**Written instruction**
Could you write out the records below exactly as they appear, leaving out any pictures?

[BEGIN Material for this task]

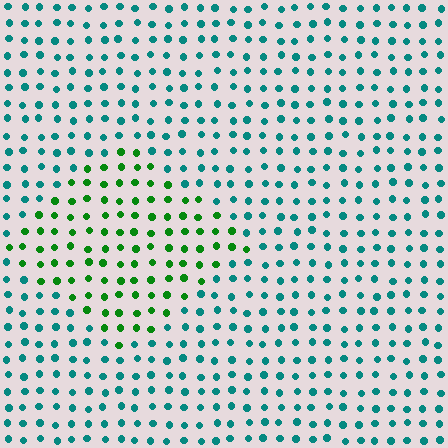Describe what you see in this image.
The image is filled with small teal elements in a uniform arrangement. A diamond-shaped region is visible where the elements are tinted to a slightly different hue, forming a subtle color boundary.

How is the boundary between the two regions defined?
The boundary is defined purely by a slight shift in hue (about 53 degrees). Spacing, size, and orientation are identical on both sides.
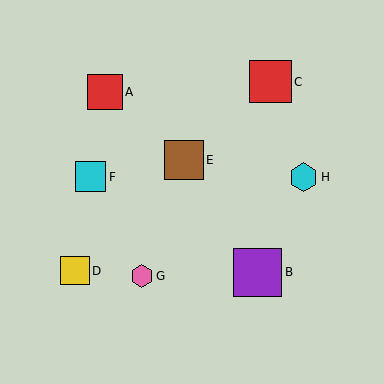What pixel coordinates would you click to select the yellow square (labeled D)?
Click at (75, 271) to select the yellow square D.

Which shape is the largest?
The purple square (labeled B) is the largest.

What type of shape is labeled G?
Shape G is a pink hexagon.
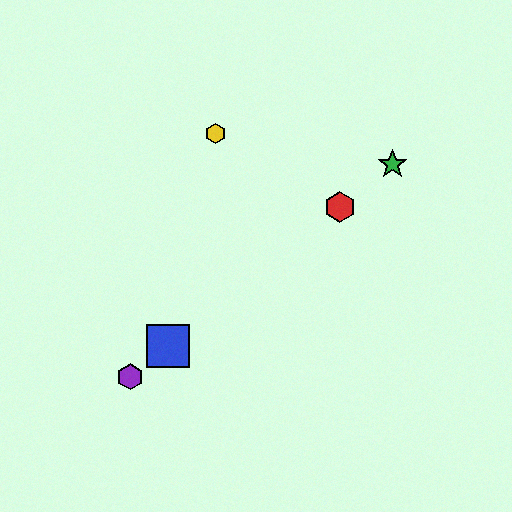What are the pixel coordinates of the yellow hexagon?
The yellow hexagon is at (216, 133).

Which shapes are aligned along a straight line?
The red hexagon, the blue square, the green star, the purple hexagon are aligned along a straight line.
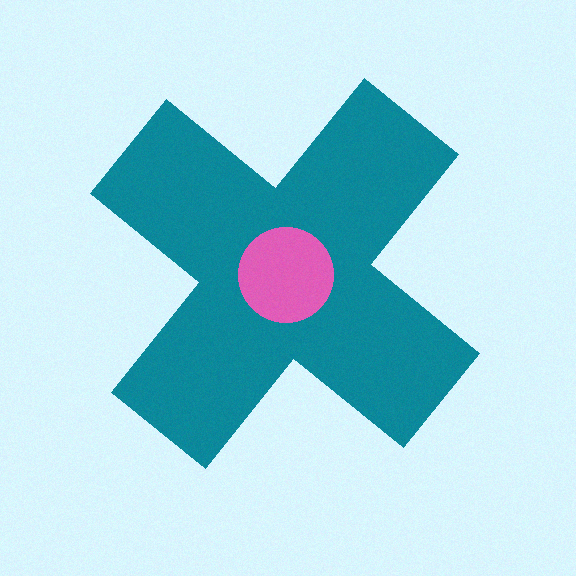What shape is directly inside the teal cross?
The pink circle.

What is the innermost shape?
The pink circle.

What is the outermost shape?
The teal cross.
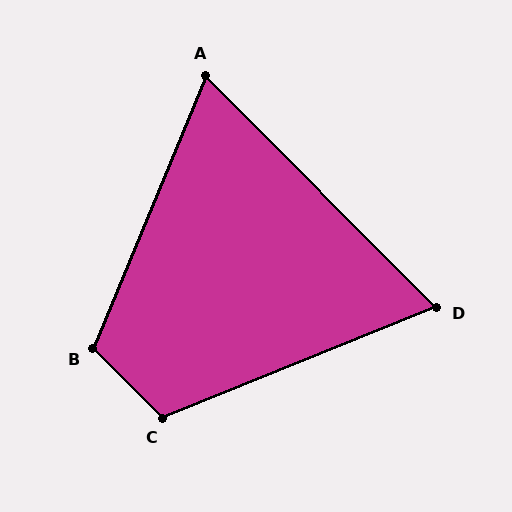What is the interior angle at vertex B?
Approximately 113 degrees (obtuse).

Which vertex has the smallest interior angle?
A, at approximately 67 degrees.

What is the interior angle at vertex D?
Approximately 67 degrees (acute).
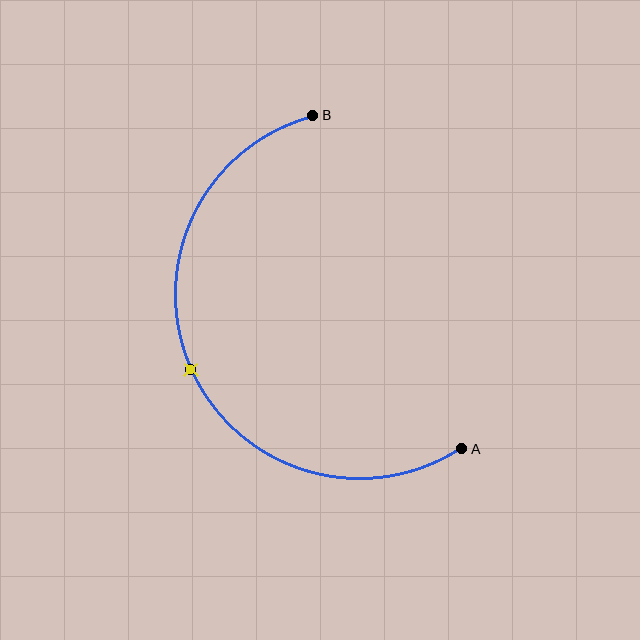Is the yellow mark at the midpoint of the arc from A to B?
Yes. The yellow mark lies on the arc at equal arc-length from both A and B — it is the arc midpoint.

[END Material for this task]

**Output for this exercise**
Describe what you see in this image.
The image is filled with small teal elements in a uniform arrangement. A diamond-shaped region is visible where the elements are tinted to a slightly different hue, forming a subtle color boundary.

How is the boundary between the two regions defined?
The boundary is defined purely by a slight shift in hue (about 53 degrees). Spacing, size, and orientation are identical on both sides.
What pixel coordinates would you click to select the yellow square (labeled D)?
Click at (75, 271) to select the yellow square D.

Which shape is the largest?
The purple square (labeled B) is the largest.

What type of shape is labeled G?
Shape G is a pink hexagon.
What are the pixel coordinates of the yellow hexagon?
The yellow hexagon is at (216, 133).

Which shapes are aligned along a straight line?
The red hexagon, the blue square, the green star, the purple hexagon are aligned along a straight line.
What shape is directly inside the teal cross?
The pink circle.

What is the innermost shape?
The pink circle.

What is the outermost shape?
The teal cross.
What is the interior angle at vertex B?
Approximately 113 degrees (obtuse).

Which vertex has the smallest interior angle?
A, at approximately 67 degrees.

What is the interior angle at vertex D?
Approximately 67 degrees (acute).
Is the yellow mark at the midpoint of the arc from A to B?
Yes. The yellow mark lies on the arc at equal arc-length from both A and B — it is the arc midpoint.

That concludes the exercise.